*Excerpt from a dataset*
• • • • •

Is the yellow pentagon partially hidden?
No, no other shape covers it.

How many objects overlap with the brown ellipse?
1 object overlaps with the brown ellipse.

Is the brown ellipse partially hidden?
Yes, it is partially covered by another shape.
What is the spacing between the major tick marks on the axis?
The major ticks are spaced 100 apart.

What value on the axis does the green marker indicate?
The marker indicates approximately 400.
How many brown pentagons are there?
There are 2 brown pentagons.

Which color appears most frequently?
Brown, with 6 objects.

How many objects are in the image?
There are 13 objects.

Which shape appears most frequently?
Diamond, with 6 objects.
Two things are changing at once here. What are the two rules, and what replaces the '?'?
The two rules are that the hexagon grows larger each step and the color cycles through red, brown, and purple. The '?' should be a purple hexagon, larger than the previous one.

• • • • •

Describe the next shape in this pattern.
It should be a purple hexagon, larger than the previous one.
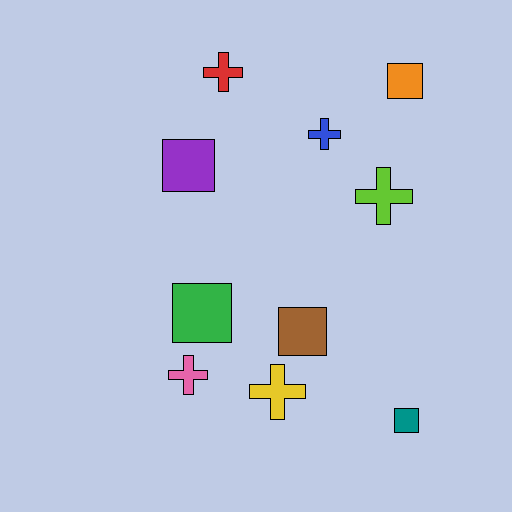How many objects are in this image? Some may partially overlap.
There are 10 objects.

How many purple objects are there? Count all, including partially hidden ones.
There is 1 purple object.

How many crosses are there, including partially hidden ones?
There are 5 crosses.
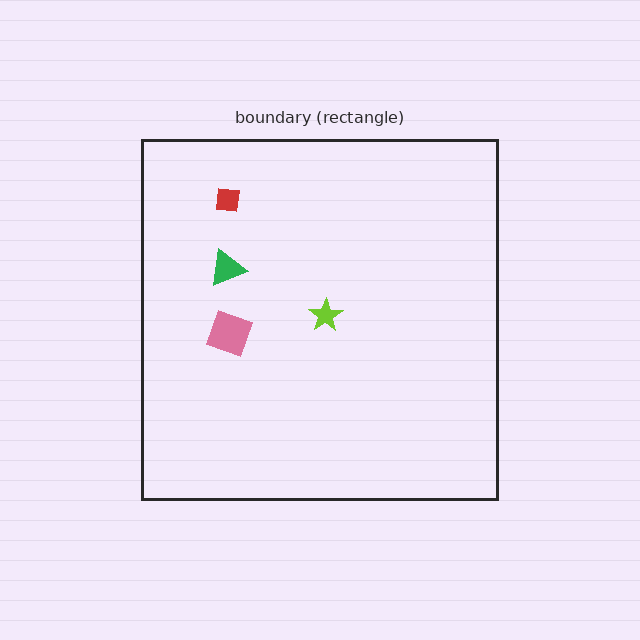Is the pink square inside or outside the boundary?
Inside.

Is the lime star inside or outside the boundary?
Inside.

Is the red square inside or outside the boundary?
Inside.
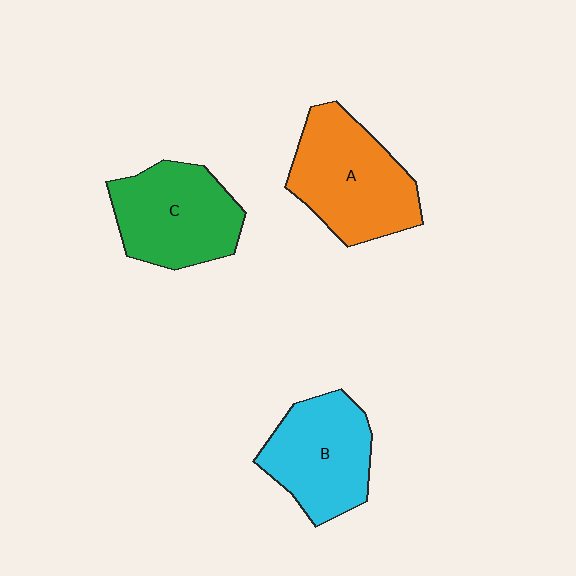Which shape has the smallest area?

• • • • •

*WHAT IS BEING ASKED*
In the listing above, find the line containing "How many purple" and the line containing "Which shape has the smallest area?", then return both of them and every line between, exactly, without pictures.

*COMPLETED EXERCISE*
How many purple objects are there? Count all, including partially hidden ones.
There is 1 purple object.

How many crosses are there, including partially hidden ones?
There are 5 crosses.
Is the pink square inside or outside the boundary?
Inside.

Is the lime star inside or outside the boundary?
Inside.

Is the red square inside or outside the boundary?
Inside.
Which shape has the smallest area?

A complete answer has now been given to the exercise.